■ **Exercise**
Return each line of the data below exactly, omitting any pictures.

■ **Listed records**
==================================================
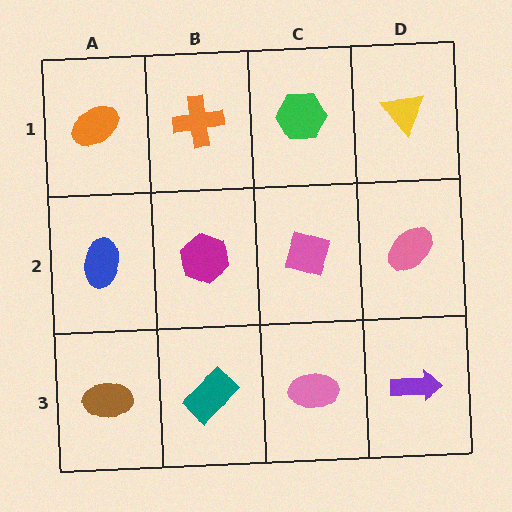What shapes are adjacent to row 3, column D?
A pink ellipse (row 2, column D), a pink ellipse (row 3, column C).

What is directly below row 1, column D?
A pink ellipse.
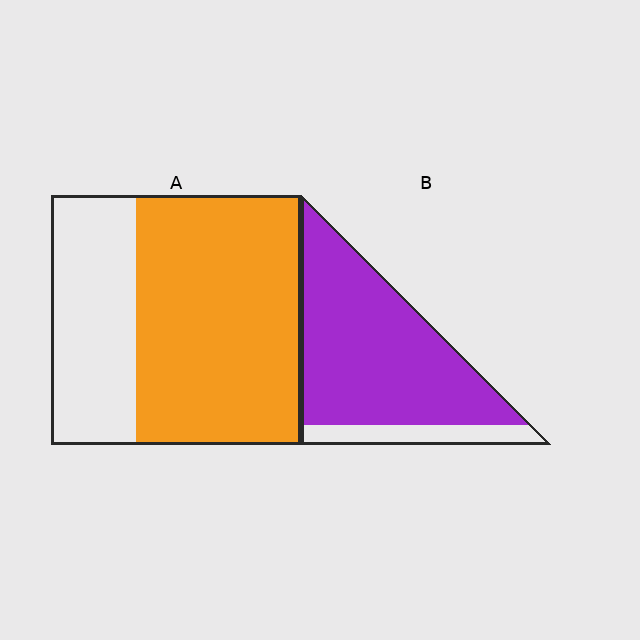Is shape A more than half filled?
Yes.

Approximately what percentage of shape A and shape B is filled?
A is approximately 65% and B is approximately 85%.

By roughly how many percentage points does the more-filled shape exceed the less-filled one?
By roughly 20 percentage points (B over A).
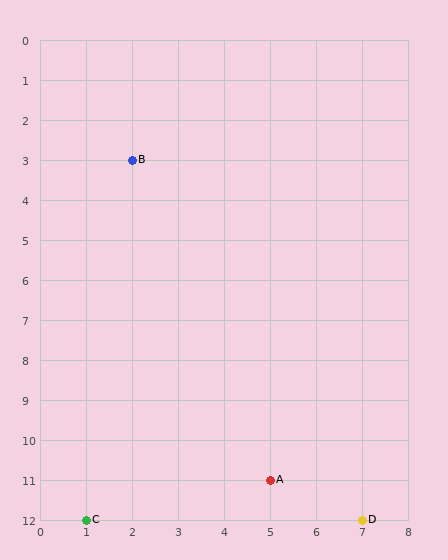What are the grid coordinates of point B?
Point B is at grid coordinates (2, 3).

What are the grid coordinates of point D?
Point D is at grid coordinates (7, 12).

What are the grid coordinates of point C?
Point C is at grid coordinates (1, 12).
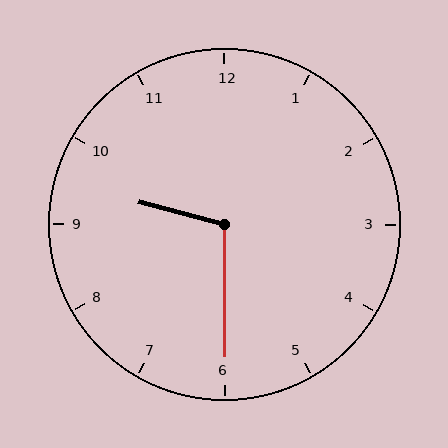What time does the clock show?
9:30.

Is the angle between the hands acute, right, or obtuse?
It is obtuse.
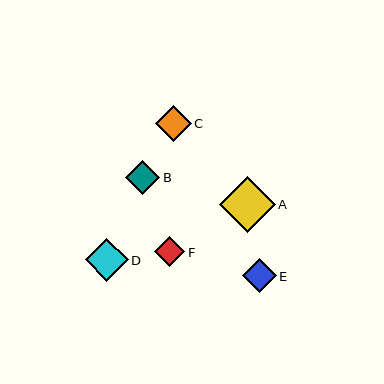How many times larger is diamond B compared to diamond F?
Diamond B is approximately 1.1 times the size of diamond F.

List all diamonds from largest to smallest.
From largest to smallest: A, D, C, E, B, F.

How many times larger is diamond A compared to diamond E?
Diamond A is approximately 1.6 times the size of diamond E.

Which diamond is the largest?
Diamond A is the largest with a size of approximately 56 pixels.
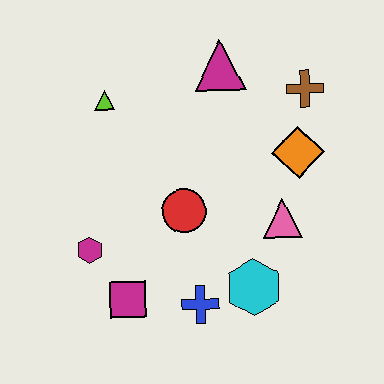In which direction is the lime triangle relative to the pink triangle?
The lime triangle is to the left of the pink triangle.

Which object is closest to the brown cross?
The orange diamond is closest to the brown cross.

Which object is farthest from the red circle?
The brown cross is farthest from the red circle.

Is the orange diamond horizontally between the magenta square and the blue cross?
No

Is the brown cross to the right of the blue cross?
Yes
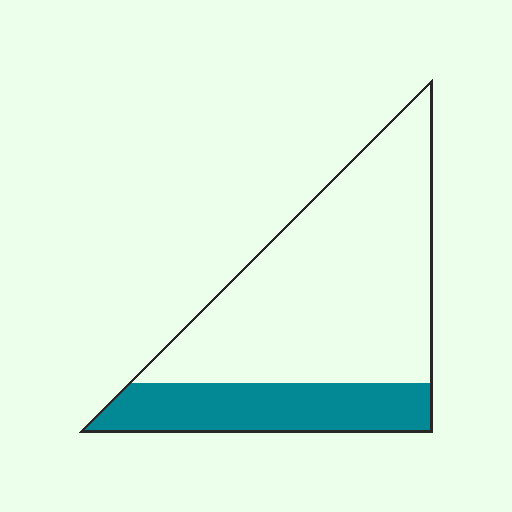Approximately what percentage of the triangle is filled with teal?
Approximately 25%.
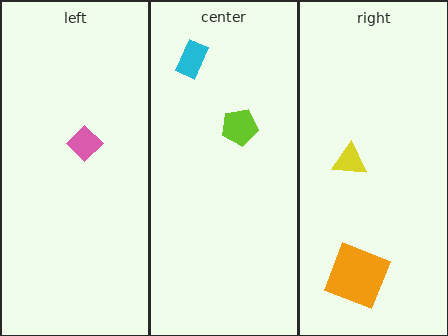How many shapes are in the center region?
2.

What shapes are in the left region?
The pink diamond.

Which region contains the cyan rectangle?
The center region.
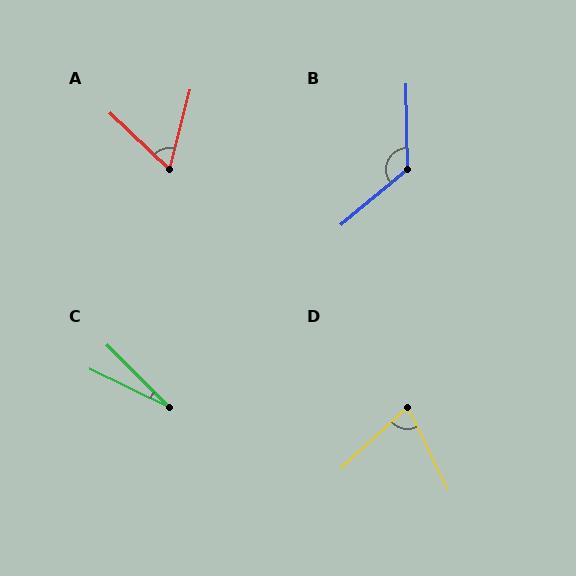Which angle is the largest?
B, at approximately 129 degrees.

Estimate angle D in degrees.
Approximately 73 degrees.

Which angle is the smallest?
C, at approximately 20 degrees.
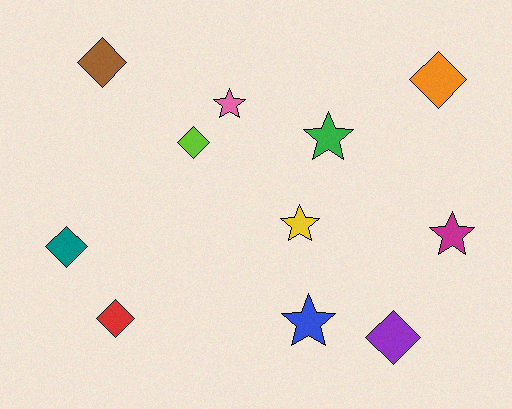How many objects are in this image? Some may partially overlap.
There are 11 objects.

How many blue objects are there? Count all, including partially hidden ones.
There is 1 blue object.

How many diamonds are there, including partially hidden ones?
There are 6 diamonds.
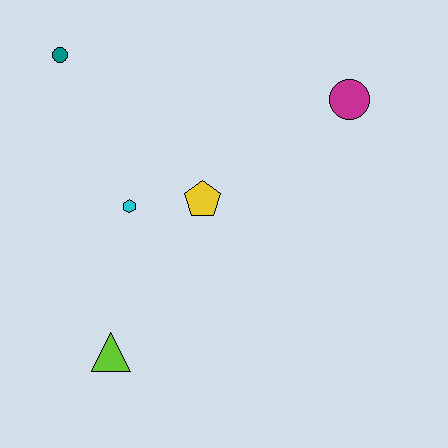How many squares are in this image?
There are no squares.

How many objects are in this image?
There are 5 objects.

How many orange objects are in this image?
There are no orange objects.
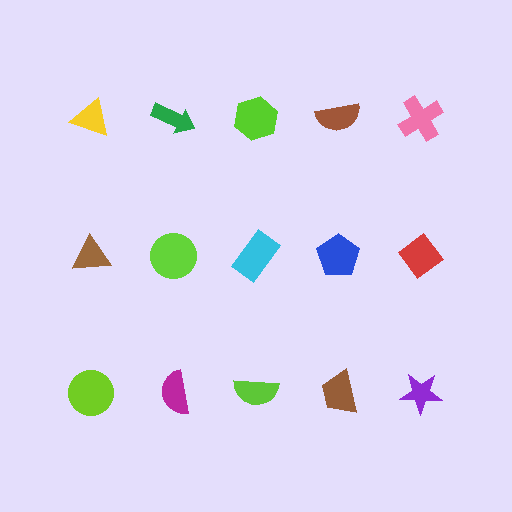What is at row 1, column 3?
A lime hexagon.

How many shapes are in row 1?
5 shapes.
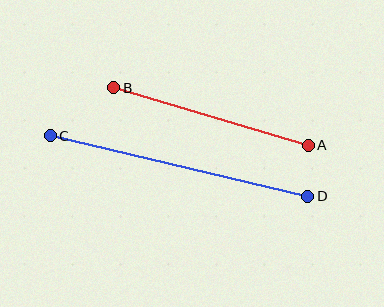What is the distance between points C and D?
The distance is approximately 264 pixels.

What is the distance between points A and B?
The distance is approximately 203 pixels.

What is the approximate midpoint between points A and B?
The midpoint is at approximately (211, 117) pixels.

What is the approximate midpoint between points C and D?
The midpoint is at approximately (179, 166) pixels.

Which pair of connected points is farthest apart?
Points C and D are farthest apart.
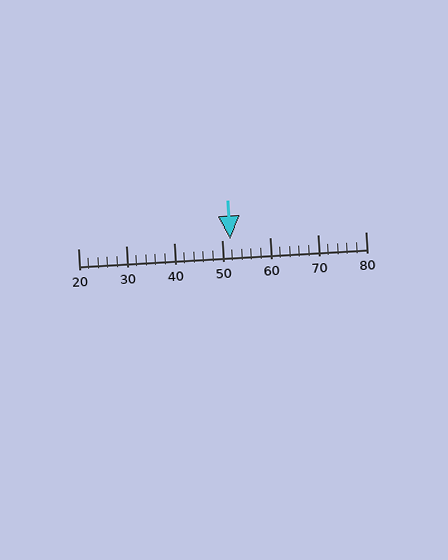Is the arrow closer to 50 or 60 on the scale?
The arrow is closer to 50.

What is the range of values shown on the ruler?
The ruler shows values from 20 to 80.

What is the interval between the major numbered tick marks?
The major tick marks are spaced 10 units apart.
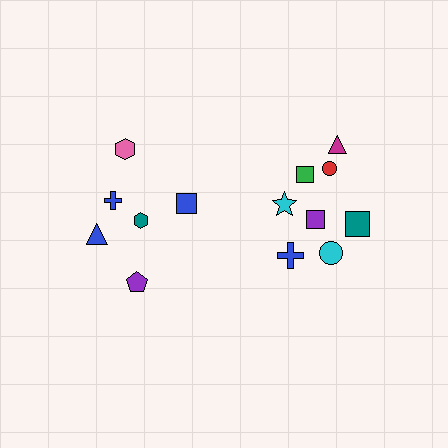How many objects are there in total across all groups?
There are 14 objects.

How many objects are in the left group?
There are 6 objects.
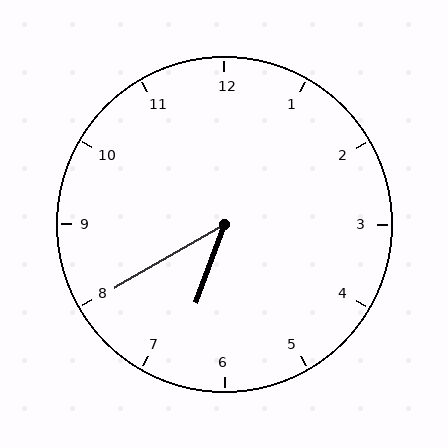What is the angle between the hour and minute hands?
Approximately 40 degrees.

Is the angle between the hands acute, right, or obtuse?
It is acute.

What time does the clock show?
6:40.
==================================================
■ **Solved problem**
What shapes are adjacent to row 3, column D?
A pink ellipse (row 2, column D), a pink ellipse (row 3, column C).

What is directly below row 1, column D?
A pink ellipse.
Is shape A more than half filled?
Yes.

Approximately what percentage of shape A and shape B is filled?
A is approximately 65% and B is approximately 85%.

By roughly how many percentage points does the more-filled shape exceed the less-filled one?
By roughly 20 percentage points (B over A).
What are the grid coordinates of point B?
Point B is at grid coordinates (2, 3).

What are the grid coordinates of point D?
Point D is at grid coordinates (7, 12).

What are the grid coordinates of point C?
Point C is at grid coordinates (1, 12).
What time does the clock show?
9:30.

Is the angle between the hands acute, right, or obtuse?
It is obtuse.
How many times larger is diamond B compared to diamond F?
Diamond B is approximately 1.1 times the size of diamond F.

List all diamonds from largest to smallest.
From largest to smallest: A, D, C, E, B, F.

How many times larger is diamond A compared to diamond E?
Diamond A is approximately 1.6 times the size of diamond E.

Which diamond is the largest?
Diamond A is the largest with a size of approximately 56 pixels.
In which direction is the lime triangle relative to the pink triangle?
The lime triangle is to the left of the pink triangle.

Which object is closest to the brown cross?
The orange diamond is closest to the brown cross.

Which object is farthest from the red circle?
The brown cross is farthest from the red circle.

Is the orange diamond horizontally between the magenta square and the blue cross?
No

Is the brown cross to the right of the blue cross?
Yes
Approximately what percentage of the triangle is filled with teal?
Approximately 25%.
How many shapes are in the center region?
2.

What shapes are in the left region?
The pink diamond.

Which region contains the cyan rectangle?
The center region.
Which angle is the largest?
B, at approximately 129 degrees.

Estimate angle D in degrees.
Approximately 73 degrees.

Which angle is the smallest?
C, at approximately 20 degrees.
How many objects are in this image? Some may partially overlap.
There are 11 objects.

How many blue objects are there? Count all, including partially hidden ones.
There is 1 blue object.

How many diamonds are there, including partially hidden ones?
There are 6 diamonds.
How many squares are in this image?
There are no squares.

How many objects are in this image?
There are 5 objects.

How many orange objects are in this image?
There are no orange objects.
What is at row 1, column 3?
A lime hexagon.

How many shapes are in row 1?
5 shapes.
What is the distance between points C and D?
The distance is approximately 264 pixels.

What is the distance between points A and B?
The distance is approximately 203 pixels.

What is the approximate midpoint between points A and B?
The midpoint is at approximately (211, 117) pixels.

What is the approximate midpoint between points C and D?
The midpoint is at approximately (179, 166) pixels.

Which pair of connected points is farthest apart?
Points C and D are farthest apart.
Is the arrow closer to 50 or 60 on the scale?
The arrow is closer to 50.

What is the range of values shown on the ruler?
The ruler shows values from 20 to 80.

What is the interval between the major numbered tick marks?
The major tick marks are spaced 10 units apart.
How many objects are there in total across all groups?
There are 14 objects.

How many objects are in the left group?
There are 6 objects.
What is the angle between the hour and minute hands?
Approximately 40 degrees.

Is the angle between the hands acute, right, or obtuse?
It is acute.

What time does the clock show?
6:40.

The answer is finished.